» **Entries**:
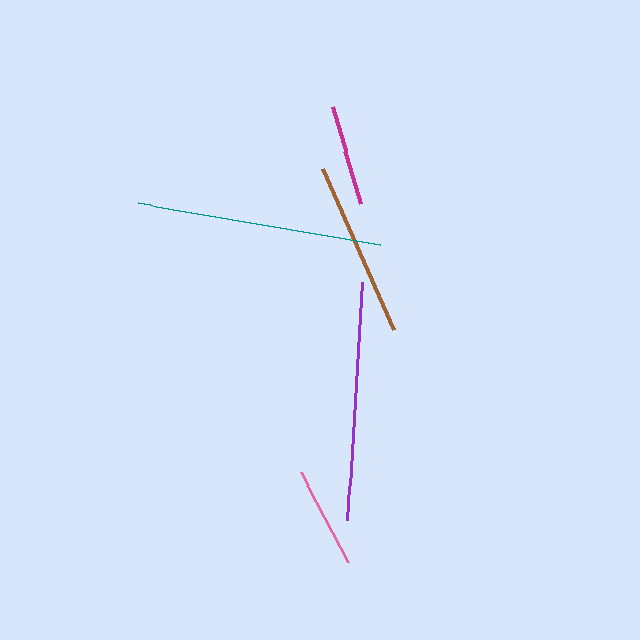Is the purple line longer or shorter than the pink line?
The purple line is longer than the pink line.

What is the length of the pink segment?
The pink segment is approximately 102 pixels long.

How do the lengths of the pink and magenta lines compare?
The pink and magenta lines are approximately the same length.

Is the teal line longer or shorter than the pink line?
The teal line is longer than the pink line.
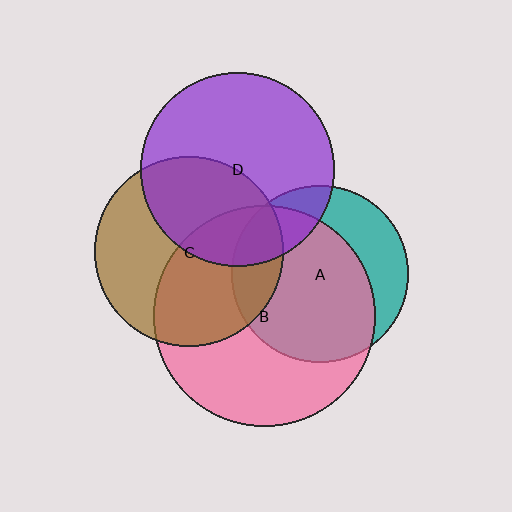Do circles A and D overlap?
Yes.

» **Exercise**: The entries above are to be returned exactly, without their pictures.

» **Task response**:
Is the purple line longer or shorter than the pink line?
The purple line is longer than the pink line.

What is the length of the pink segment?
The pink segment is approximately 102 pixels long.

How do the lengths of the pink and magenta lines compare?
The pink and magenta lines are approximately the same length.

Is the teal line longer or shorter than the pink line?
The teal line is longer than the pink line.
Do circles A and D overlap?
Yes.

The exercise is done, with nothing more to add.